Data entries —
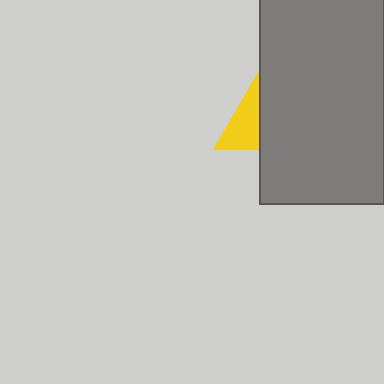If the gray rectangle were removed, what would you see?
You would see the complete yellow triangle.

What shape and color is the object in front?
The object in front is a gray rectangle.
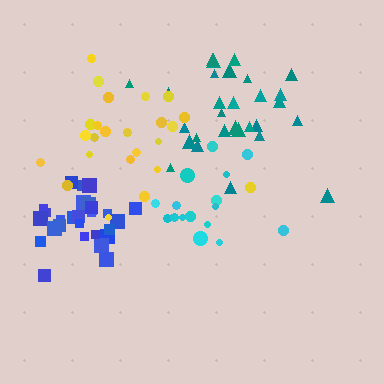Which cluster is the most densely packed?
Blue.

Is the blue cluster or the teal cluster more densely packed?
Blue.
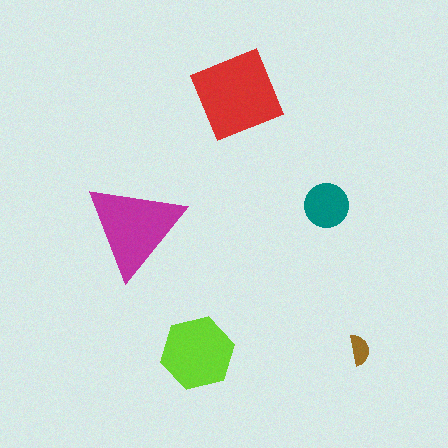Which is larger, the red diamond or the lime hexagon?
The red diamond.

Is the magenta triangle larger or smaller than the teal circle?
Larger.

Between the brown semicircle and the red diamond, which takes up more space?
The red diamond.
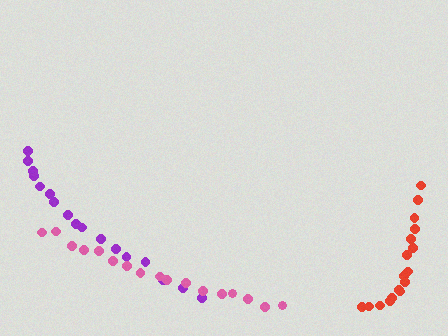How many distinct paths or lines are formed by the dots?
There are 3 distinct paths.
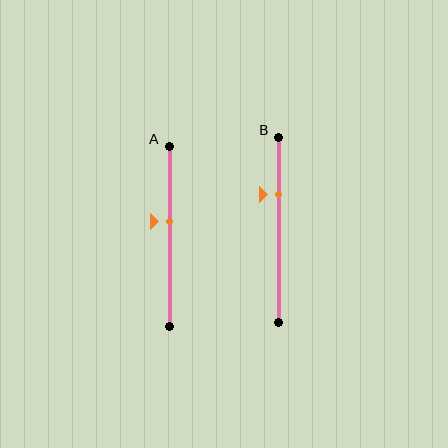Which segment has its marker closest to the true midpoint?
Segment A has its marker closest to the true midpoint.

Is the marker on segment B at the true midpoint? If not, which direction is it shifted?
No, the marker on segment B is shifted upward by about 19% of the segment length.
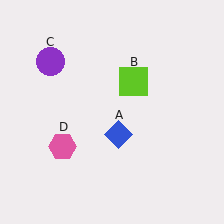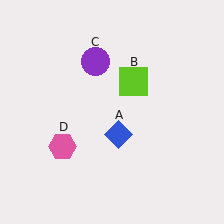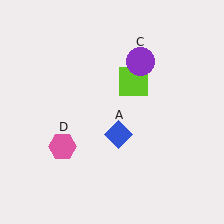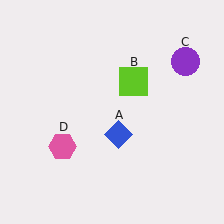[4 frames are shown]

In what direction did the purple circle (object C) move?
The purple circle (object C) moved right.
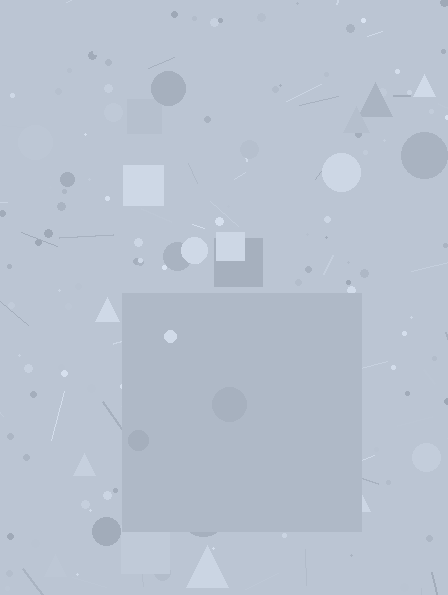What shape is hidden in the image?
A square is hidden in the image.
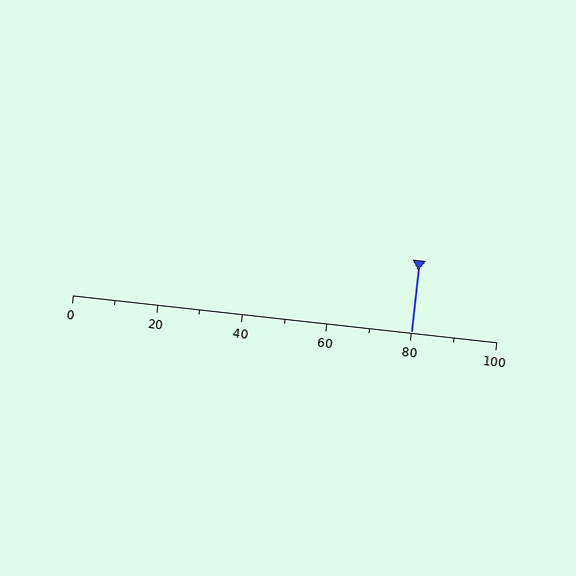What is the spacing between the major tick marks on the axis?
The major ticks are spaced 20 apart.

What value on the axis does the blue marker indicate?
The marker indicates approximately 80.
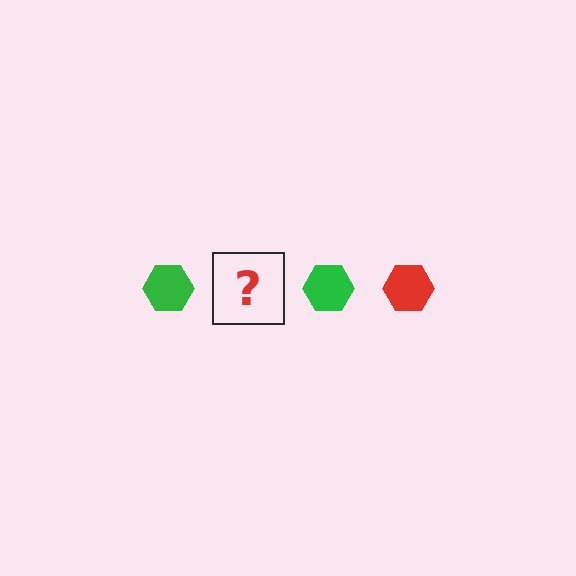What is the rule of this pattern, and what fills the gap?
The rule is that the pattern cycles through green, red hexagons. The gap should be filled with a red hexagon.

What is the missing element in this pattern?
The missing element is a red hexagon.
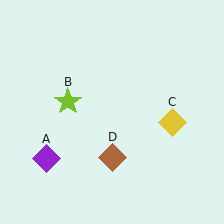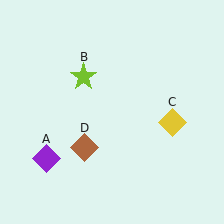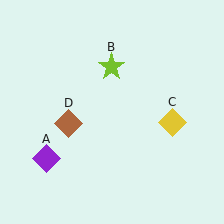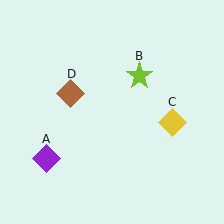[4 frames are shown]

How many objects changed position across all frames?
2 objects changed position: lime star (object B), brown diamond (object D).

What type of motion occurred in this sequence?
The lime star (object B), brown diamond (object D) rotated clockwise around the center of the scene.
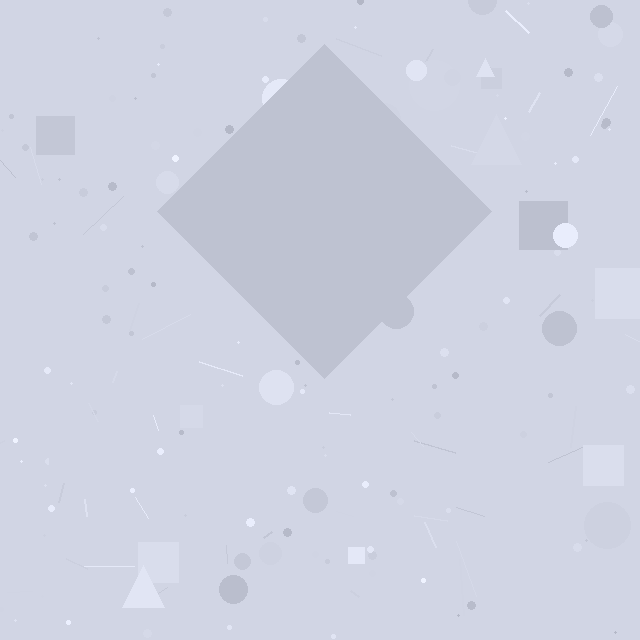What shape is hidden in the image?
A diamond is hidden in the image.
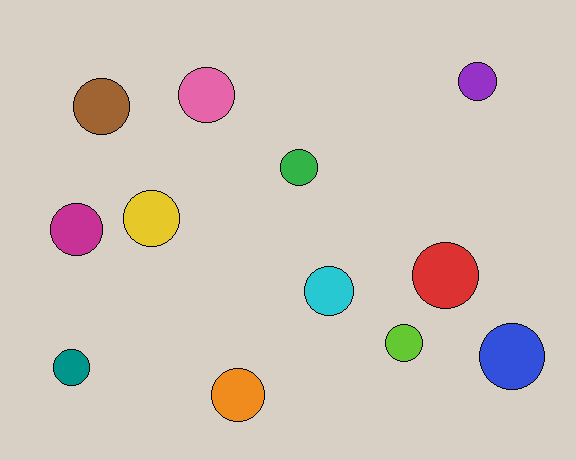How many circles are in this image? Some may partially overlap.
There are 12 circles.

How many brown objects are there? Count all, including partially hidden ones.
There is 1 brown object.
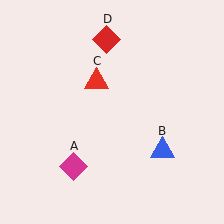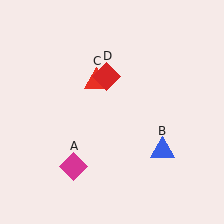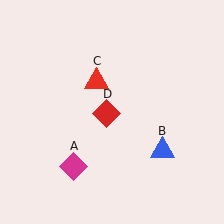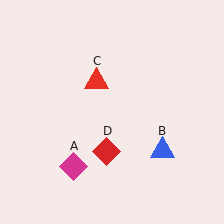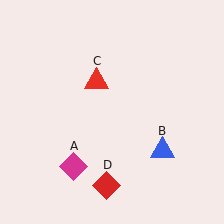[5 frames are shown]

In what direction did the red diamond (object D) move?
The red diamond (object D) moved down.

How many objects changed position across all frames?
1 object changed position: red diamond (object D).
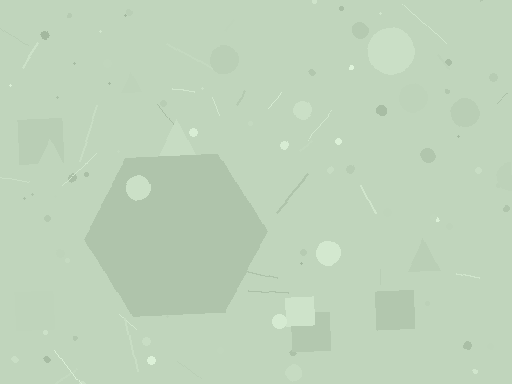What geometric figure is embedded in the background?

Task directions —
Copy the final portion of the records: every line from the one containing "In what direction did the red" through the last, word for word, without pictures.

Exercise output —
In what direction did the red diamond (object D) move?
The red diamond (object D) moved down.

How many objects changed position across all frames?
1 object changed position: red diamond (object D).
What geometric figure is embedded in the background?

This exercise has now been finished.